=== Working data ===
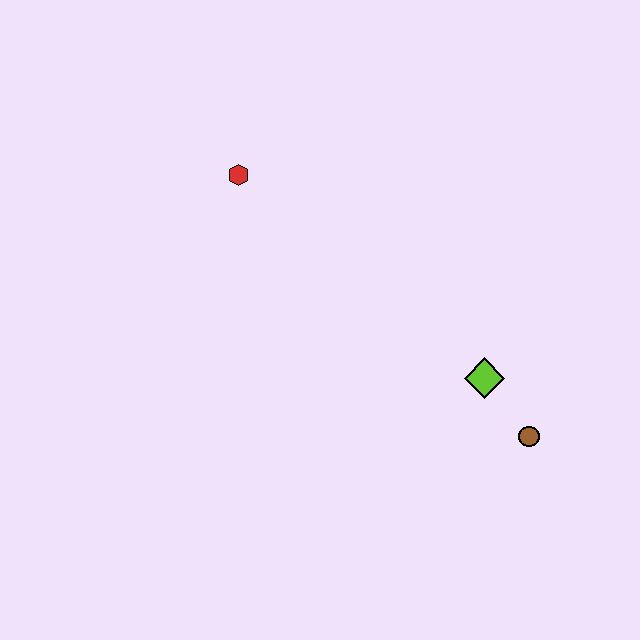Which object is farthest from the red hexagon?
The brown circle is farthest from the red hexagon.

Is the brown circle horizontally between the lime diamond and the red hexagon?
No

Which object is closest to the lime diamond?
The brown circle is closest to the lime diamond.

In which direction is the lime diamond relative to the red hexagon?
The lime diamond is to the right of the red hexagon.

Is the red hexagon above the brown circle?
Yes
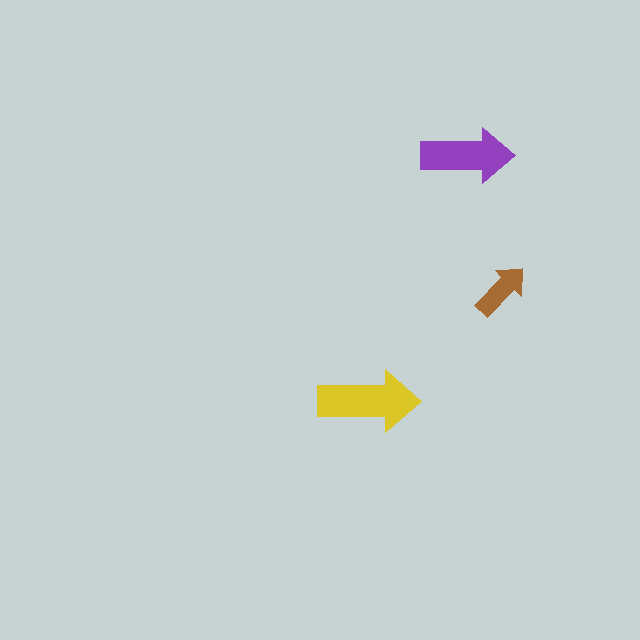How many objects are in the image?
There are 3 objects in the image.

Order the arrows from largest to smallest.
the yellow one, the purple one, the brown one.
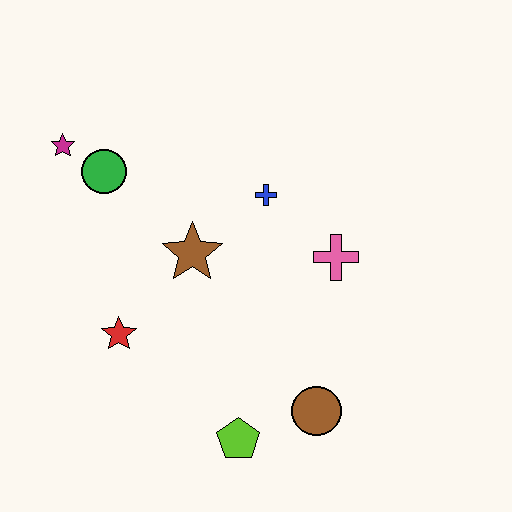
===
# Task statement
From start to finish, output the listing exactly, but omit its pictures.

# Exercise response
Which object is farthest from the red hexagon?
The brown circle is farthest from the red hexagon.

Is the brown circle horizontally between the lime diamond and the red hexagon?
No

Which object is closest to the lime diamond?
The brown circle is closest to the lime diamond.

In which direction is the lime diamond relative to the red hexagon?
The lime diamond is to the right of the red hexagon.

Is the red hexagon above the brown circle?
Yes
How many objects are in the image?
There are 3 objects in the image.

Order the arrows from largest to smallest.
the yellow one, the purple one, the brown one.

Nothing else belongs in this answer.